◆ **Task to carry out**
Copy only what lies from the line containing "Can you identify the" through the line containing "Which group has" in the entries below, keeping both end lines exact and dropping every picture.

◆ **Stored records**
[START]

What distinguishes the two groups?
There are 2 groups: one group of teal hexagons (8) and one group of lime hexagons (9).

[END]
[START]

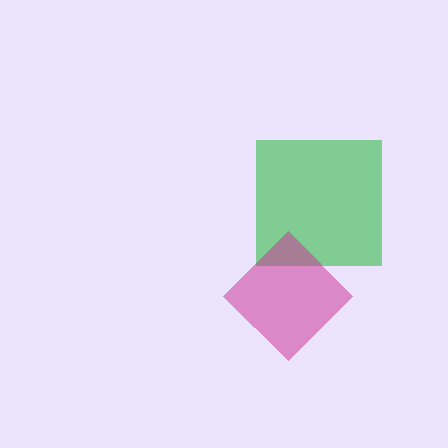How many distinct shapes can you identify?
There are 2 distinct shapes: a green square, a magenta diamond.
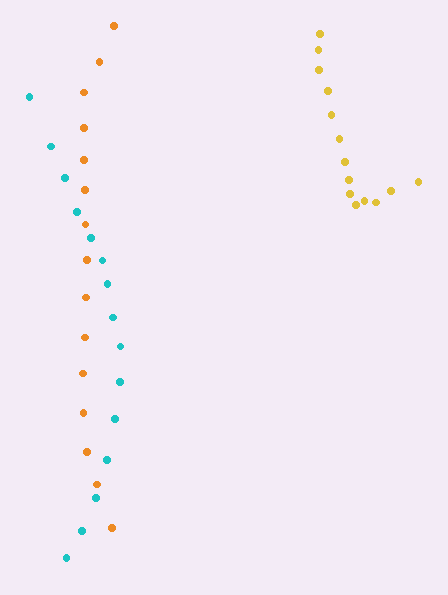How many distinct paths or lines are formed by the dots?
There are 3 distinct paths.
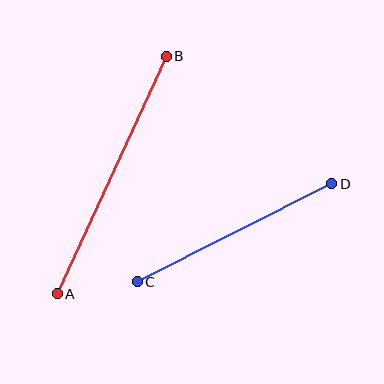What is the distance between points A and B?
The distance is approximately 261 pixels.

[END]
[START]

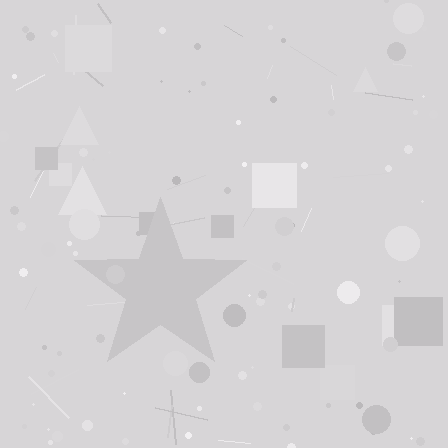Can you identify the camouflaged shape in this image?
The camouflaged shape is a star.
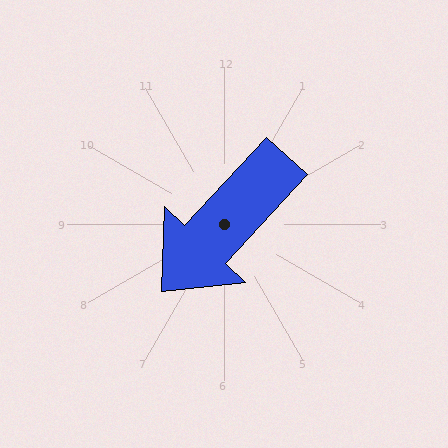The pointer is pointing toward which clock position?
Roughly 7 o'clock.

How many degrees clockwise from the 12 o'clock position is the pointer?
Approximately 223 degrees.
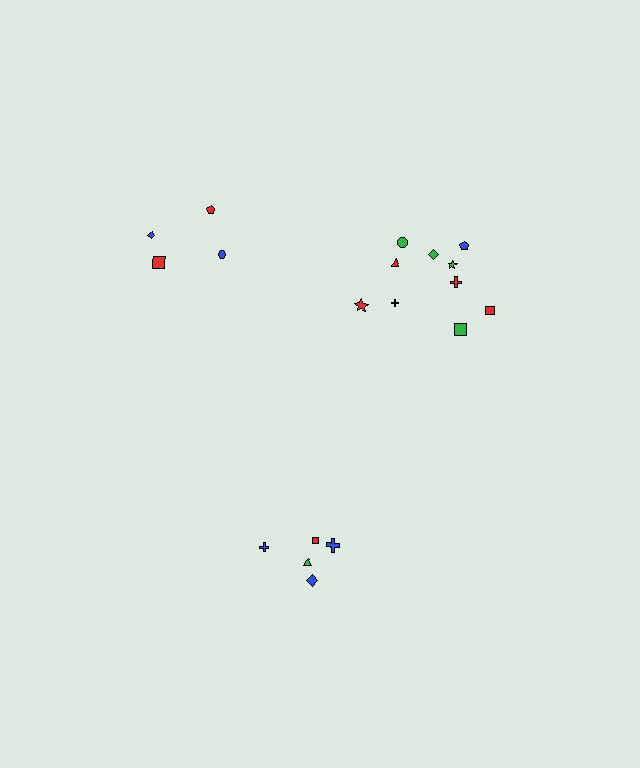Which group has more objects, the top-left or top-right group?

[END]

◆ **Task solution**
Can you identify the camouflaged shape in this image?
The camouflaged shape is a star.
The pointer is pointing toward which clock position?
Roughly 7 o'clock.

How many degrees clockwise from the 12 o'clock position is the pointer?
Approximately 223 degrees.
Which group has more objects, the top-left or top-right group?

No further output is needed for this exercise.